Question entries about shapes —
---*---
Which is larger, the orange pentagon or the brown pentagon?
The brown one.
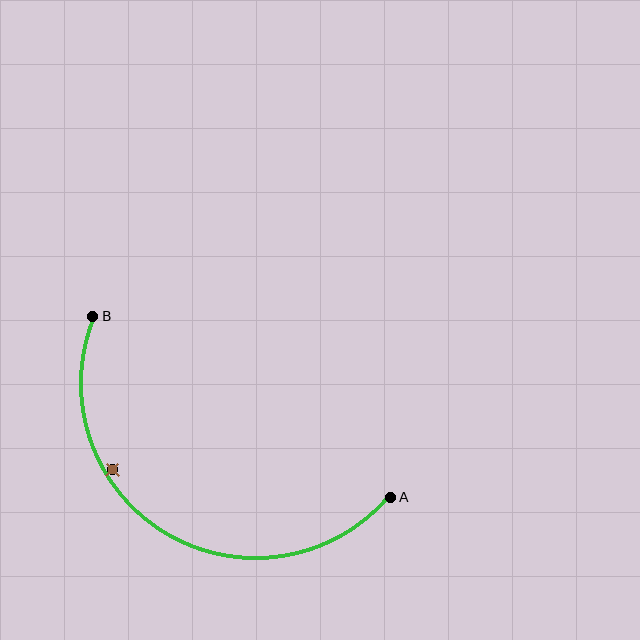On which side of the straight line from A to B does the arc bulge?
The arc bulges below the straight line connecting A and B.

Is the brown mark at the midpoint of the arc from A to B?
No — the brown mark does not lie on the arc at all. It sits slightly inside the curve.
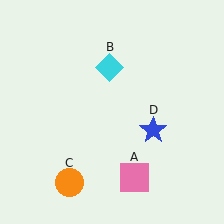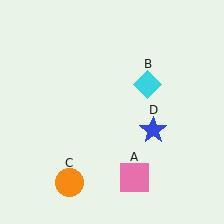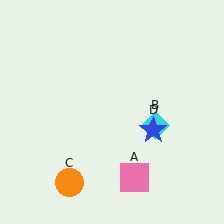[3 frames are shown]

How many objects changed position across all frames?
1 object changed position: cyan diamond (object B).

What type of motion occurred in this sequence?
The cyan diamond (object B) rotated clockwise around the center of the scene.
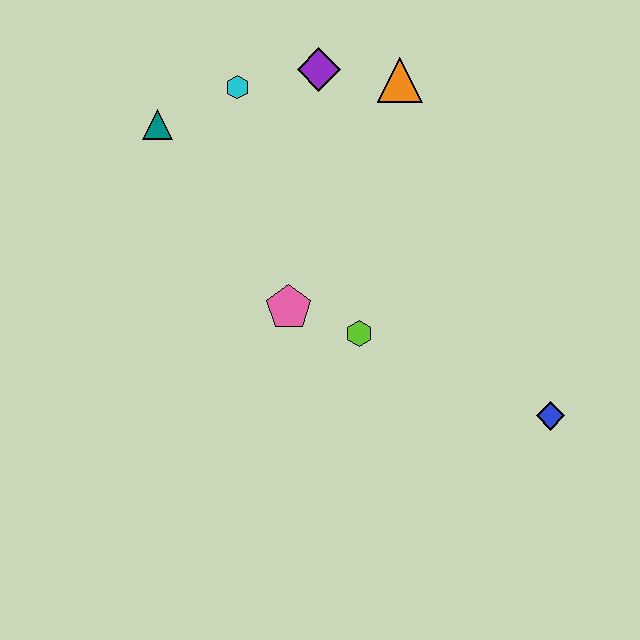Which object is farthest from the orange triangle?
The blue diamond is farthest from the orange triangle.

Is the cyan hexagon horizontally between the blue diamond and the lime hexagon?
No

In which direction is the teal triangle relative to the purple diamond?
The teal triangle is to the left of the purple diamond.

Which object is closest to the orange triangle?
The purple diamond is closest to the orange triangle.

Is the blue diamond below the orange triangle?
Yes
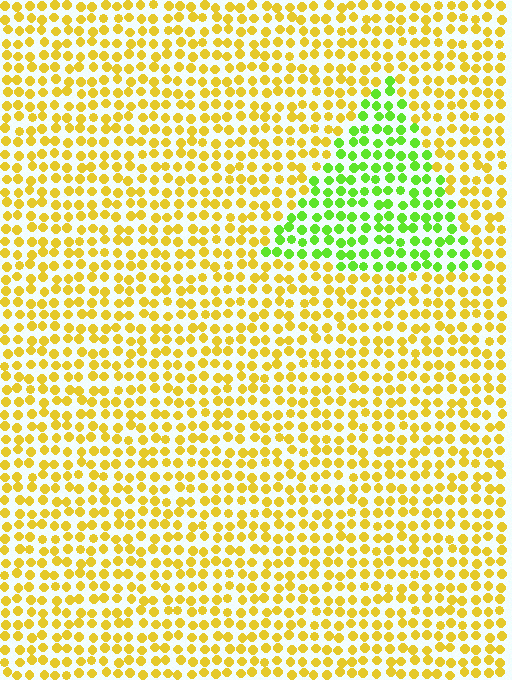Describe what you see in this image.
The image is filled with small yellow elements in a uniform arrangement. A triangle-shaped region is visible where the elements are tinted to a slightly different hue, forming a subtle color boundary.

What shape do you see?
I see a triangle.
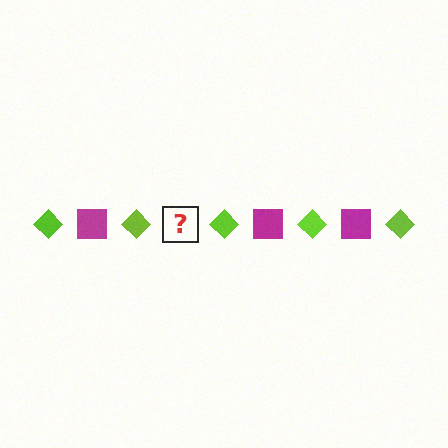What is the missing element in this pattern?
The missing element is a magenta square.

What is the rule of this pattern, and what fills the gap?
The rule is that the pattern alternates between lime diamond and magenta square. The gap should be filled with a magenta square.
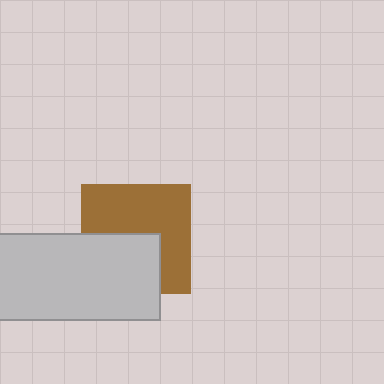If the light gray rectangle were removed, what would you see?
You would see the complete brown square.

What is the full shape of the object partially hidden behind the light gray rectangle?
The partially hidden object is a brown square.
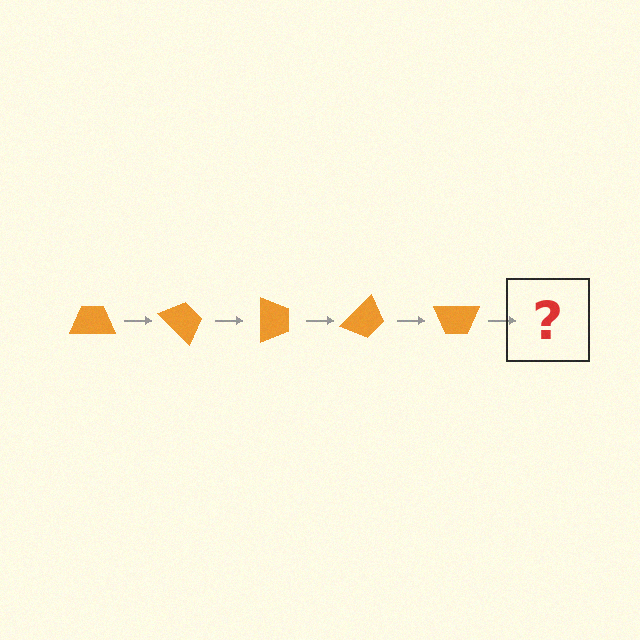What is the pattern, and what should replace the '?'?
The pattern is that the trapezoid rotates 45 degrees clockwise each step. The '?' should be an orange trapezoid rotated 225 degrees clockwise.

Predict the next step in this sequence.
The next step is an orange trapezoid rotated 225 degrees clockwise.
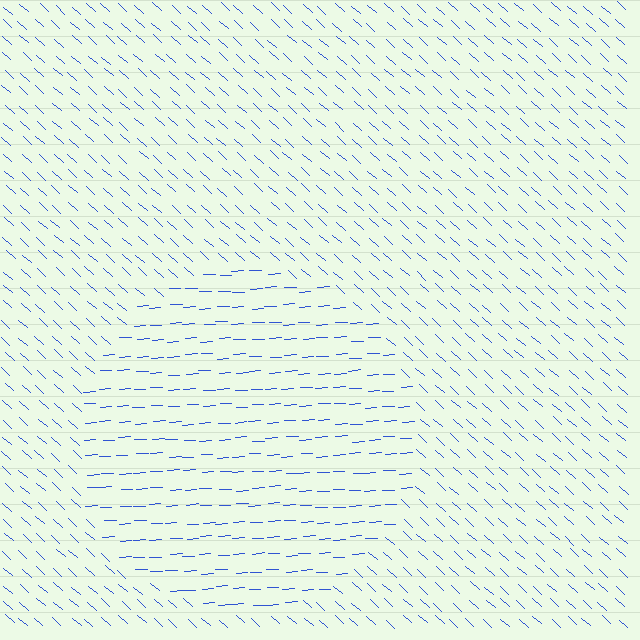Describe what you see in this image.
The image is filled with small blue line segments. A circle region in the image has lines oriented differently from the surrounding lines, creating a visible texture boundary.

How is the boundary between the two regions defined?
The boundary is defined purely by a change in line orientation (approximately 45 degrees difference). All lines are the same color and thickness.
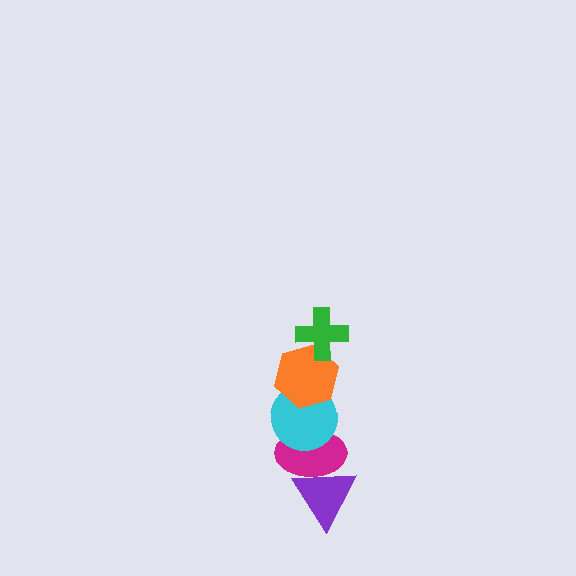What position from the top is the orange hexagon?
The orange hexagon is 2nd from the top.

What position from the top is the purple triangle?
The purple triangle is 5th from the top.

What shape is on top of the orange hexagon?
The green cross is on top of the orange hexagon.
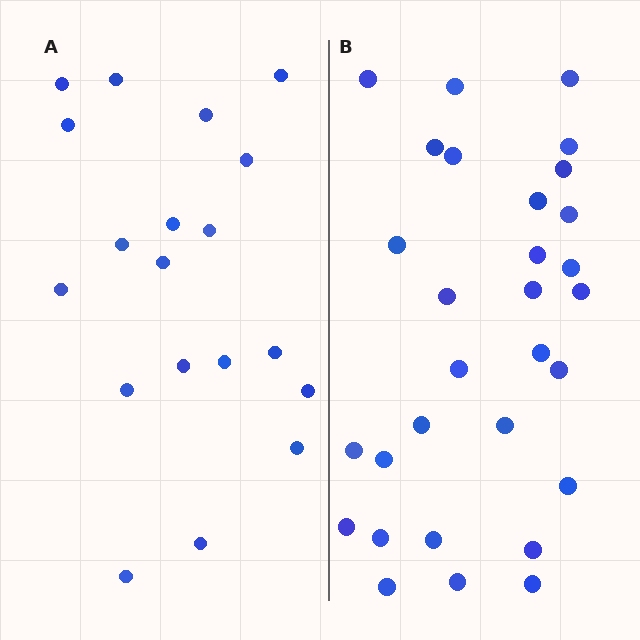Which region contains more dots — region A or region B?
Region B (the right region) has more dots.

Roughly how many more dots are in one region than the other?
Region B has roughly 12 or so more dots than region A.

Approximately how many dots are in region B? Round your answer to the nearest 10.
About 30 dots.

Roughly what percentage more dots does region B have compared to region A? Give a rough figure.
About 60% more.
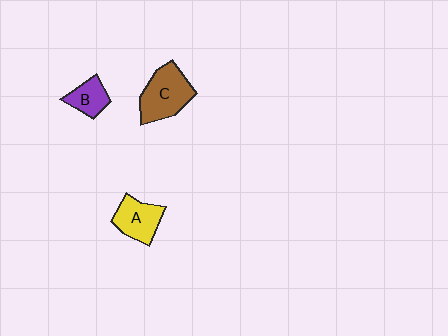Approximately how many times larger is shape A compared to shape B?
Approximately 1.4 times.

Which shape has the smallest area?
Shape B (purple).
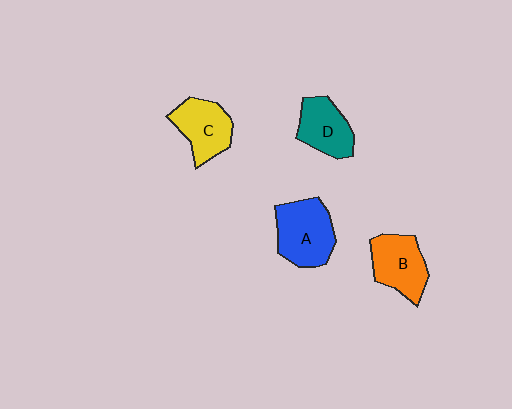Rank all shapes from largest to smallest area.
From largest to smallest: A (blue), B (orange), C (yellow), D (teal).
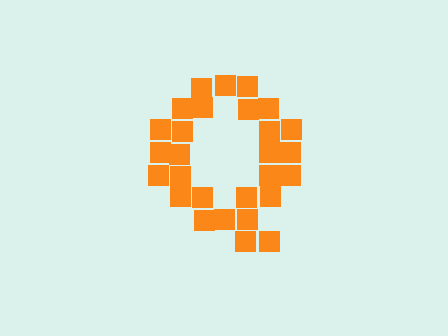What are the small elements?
The small elements are squares.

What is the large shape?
The large shape is the letter Q.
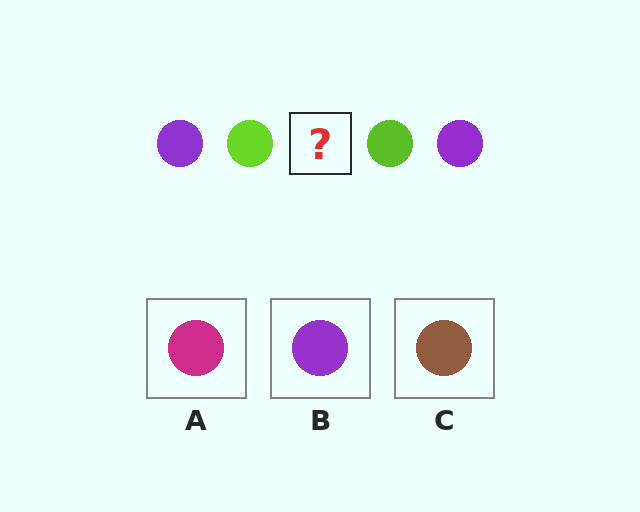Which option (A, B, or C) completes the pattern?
B.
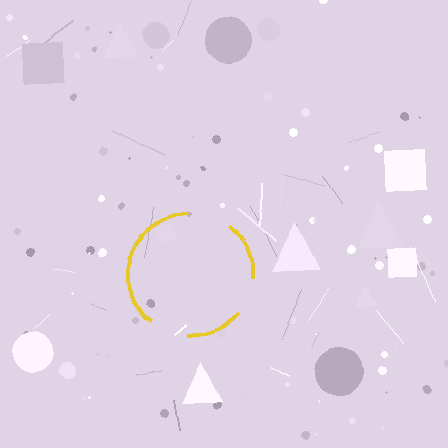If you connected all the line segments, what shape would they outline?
They would outline a circle.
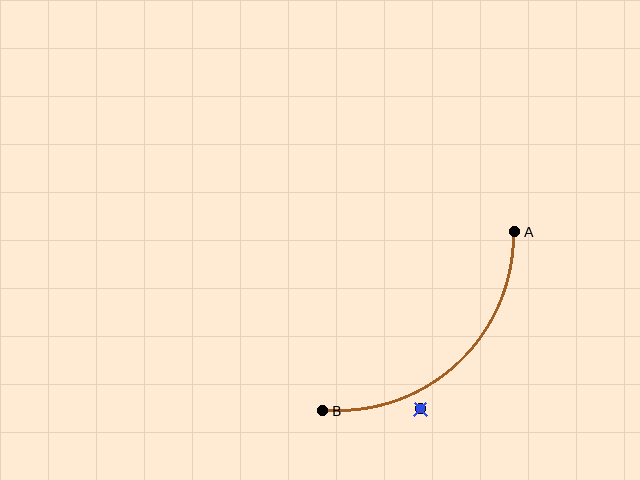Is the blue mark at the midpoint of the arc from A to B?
No — the blue mark does not lie on the arc at all. It sits slightly outside the curve.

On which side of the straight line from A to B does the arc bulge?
The arc bulges below and to the right of the straight line connecting A and B.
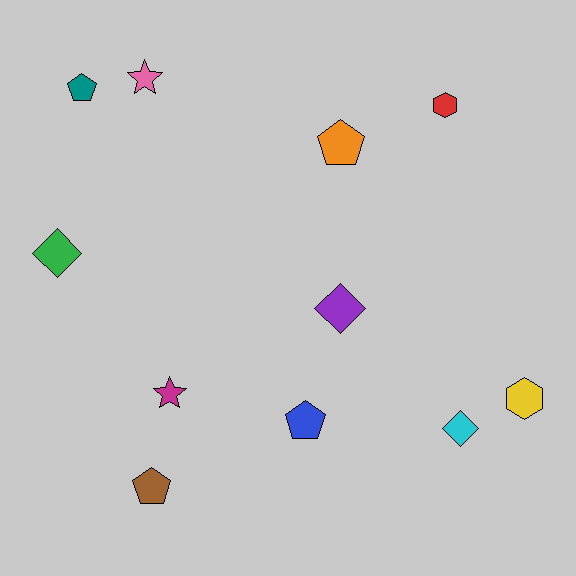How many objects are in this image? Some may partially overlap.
There are 11 objects.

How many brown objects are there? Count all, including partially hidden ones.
There is 1 brown object.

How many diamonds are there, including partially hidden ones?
There are 3 diamonds.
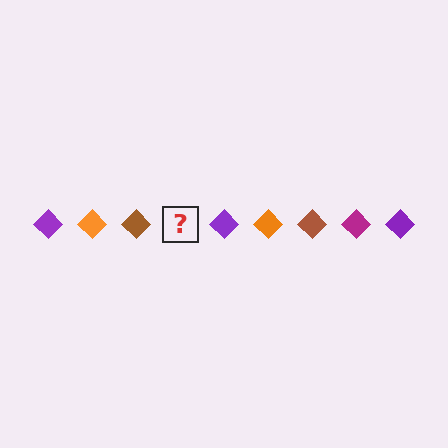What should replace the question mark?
The question mark should be replaced with a magenta diamond.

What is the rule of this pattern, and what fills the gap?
The rule is that the pattern cycles through purple, orange, brown, magenta diamonds. The gap should be filled with a magenta diamond.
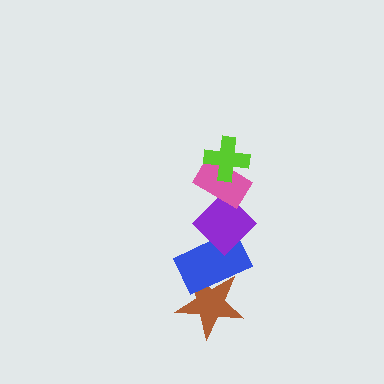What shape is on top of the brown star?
The blue rectangle is on top of the brown star.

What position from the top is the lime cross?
The lime cross is 1st from the top.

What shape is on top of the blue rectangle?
The purple diamond is on top of the blue rectangle.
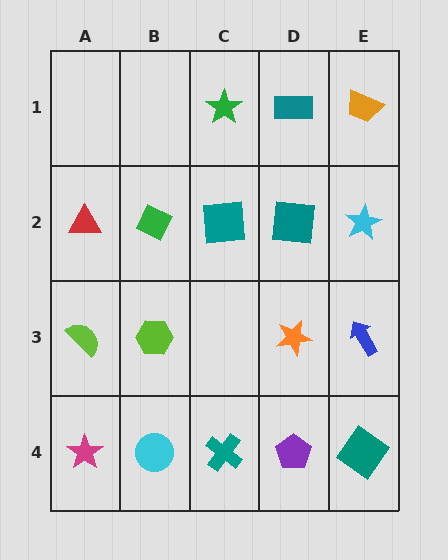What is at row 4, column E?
A teal diamond.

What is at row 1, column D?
A teal rectangle.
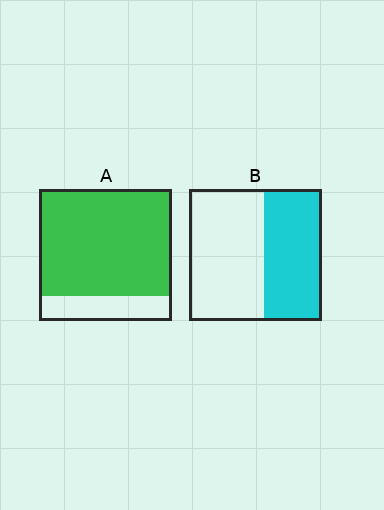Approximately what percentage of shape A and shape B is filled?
A is approximately 80% and B is approximately 45%.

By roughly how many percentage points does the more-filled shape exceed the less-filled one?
By roughly 35 percentage points (A over B).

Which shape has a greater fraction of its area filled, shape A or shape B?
Shape A.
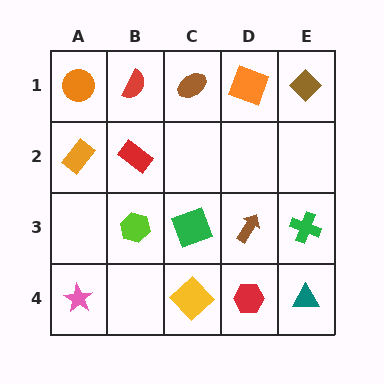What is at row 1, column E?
A brown diamond.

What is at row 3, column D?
A brown arrow.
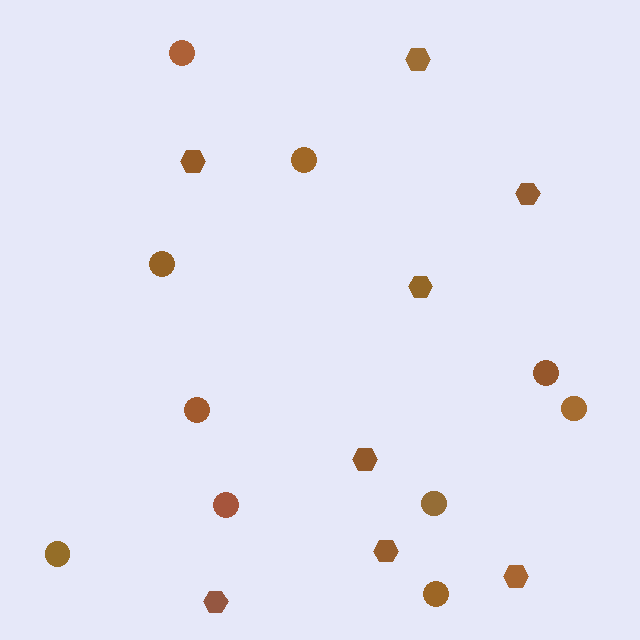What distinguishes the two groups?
There are 2 groups: one group of hexagons (8) and one group of circles (10).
---*---
Goal —
Make an exact copy of all the material, but keep the pictures out of it.

Result of this exercise —
Which is larger, the orange pentagon or the brown pentagon?
The brown one.
On which side of the straight line from A to B does the arc bulge?
The arc bulges below the straight line connecting A and B.

Is the brown mark at the midpoint of the arc from A to B?
No — the brown mark does not lie on the arc at all. It sits slightly inside the curve.
[3 frames are shown]

How many objects changed position across all frames?
1 object changed position: cyan diamond (object B).

What type of motion occurred in this sequence?
The cyan diamond (object B) rotated clockwise around the center of the scene.
Which object is farthest from the orange triangle?
The blue diamond is farthest from the orange triangle.

Is the cyan hexagon horizontally between the blue diamond and the lime hexagon?
No

In which direction is the teal triangle relative to the purple diamond?
The teal triangle is to the left of the purple diamond.

Which object is closest to the orange triangle?
The purple diamond is closest to the orange triangle.

Is the blue diamond below the orange triangle?
Yes
Describe what you see in this image.
The image is filled with small yellow elements in a uniform arrangement. A triangle-shaped region is visible where the elements are tinted to a slightly different hue, forming a subtle color boundary.

What shape do you see?
I see a triangle.
What is the missing element in this pattern?
The missing element is a magenta square.

What is the rule of this pattern, and what fills the gap?
The rule is that the pattern alternates between lime diamond and magenta square. The gap should be filled with a magenta square.
If the light gray rectangle were removed, what would you see?
You would see the complete brown square.

What is the full shape of the object partially hidden behind the light gray rectangle?
The partially hidden object is a brown square.
What is the pattern, and what should replace the '?'?
The pattern is that the trapezoid rotates 45 degrees clockwise each step. The '?' should be an orange trapezoid rotated 225 degrees clockwise.

Predict the next step in this sequence.
The next step is an orange trapezoid rotated 225 degrees clockwise.
Describe what you see in this image.
The image is filled with small blue line segments. A circle region in the image has lines oriented differently from the surrounding lines, creating a visible texture boundary.

How is the boundary between the two regions defined?
The boundary is defined purely by a change in line orientation (approximately 45 degrees difference). All lines are the same color and thickness.
What position from the top is the orange hexagon?
The orange hexagon is 2nd from the top.

What position from the top is the purple triangle?
The purple triangle is 5th from the top.

What shape is on top of the orange hexagon?
The green cross is on top of the orange hexagon.
Which region contains more dots — region A or region B?
Region B (the right region) has more dots.

Roughly how many more dots are in one region than the other?
Region B has roughly 12 or so more dots than region A.

Approximately how many dots are in region B? Round your answer to the nearest 10.
About 30 dots.

Roughly what percentage more dots does region B have compared to region A? Give a rough figure.
About 60% more.
Approximately how many times larger is shape A compared to shape B?
Approximately 1.4 times.

Which shape has the smallest area?
Shape B (purple).
Rank all shapes from largest to smallest area.
From largest to smallest: A (blue), B (orange), C (yellow), D (teal).
What are the small elements?
The small elements are squares.

What is the large shape?
The large shape is the letter Q.
Which option (A, B, or C) completes the pattern?
B.
If you connected all the line segments, what shape would they outline?
They would outline a circle.
Is the blue mark at the midpoint of the arc from A to B?
No — the blue mark does not lie on the arc at all. It sits slightly outside the curve.

On which side of the straight line from A to B does the arc bulge?
The arc bulges below and to the right of the straight line connecting A and B.
How many objects are in this image? Some may partially overlap.
There are 11 objects.

How many brown objects are there? Count all, including partially hidden ones.
There is 1 brown object.

How many diamonds are there, including partially hidden ones?
There are 3 diamonds.
What should replace the question mark?
The question mark should be replaced with a magenta diamond.

What is the rule of this pattern, and what fills the gap?
The rule is that the pattern cycles through purple, orange, brown, magenta diamonds. The gap should be filled with a magenta diamond.
What shape is on top of the brown star?
The blue rectangle is on top of the brown star.

What position from the top is the lime cross?
The lime cross is 1st from the top.

What shape is on top of the blue rectangle?
The purple diamond is on top of the blue rectangle.
What is at row 4, column E?
A teal diamond.

What is at row 1, column D?
A teal rectangle.
Approximately what percentage of shape A and shape B is filled?
A is approximately 80% and B is approximately 45%.

By roughly how many percentage points does the more-filled shape exceed the less-filled one?
By roughly 35 percentage points (A over B).

Which shape has a greater fraction of its area filled, shape A or shape B?
Shape A.
What is at row 1, column E?
A brown diamond.

What is at row 3, column D?
A brown arrow.
What distinguishes the two groups?
There are 2 groups: one group of hexagons (8) and one group of circles (10).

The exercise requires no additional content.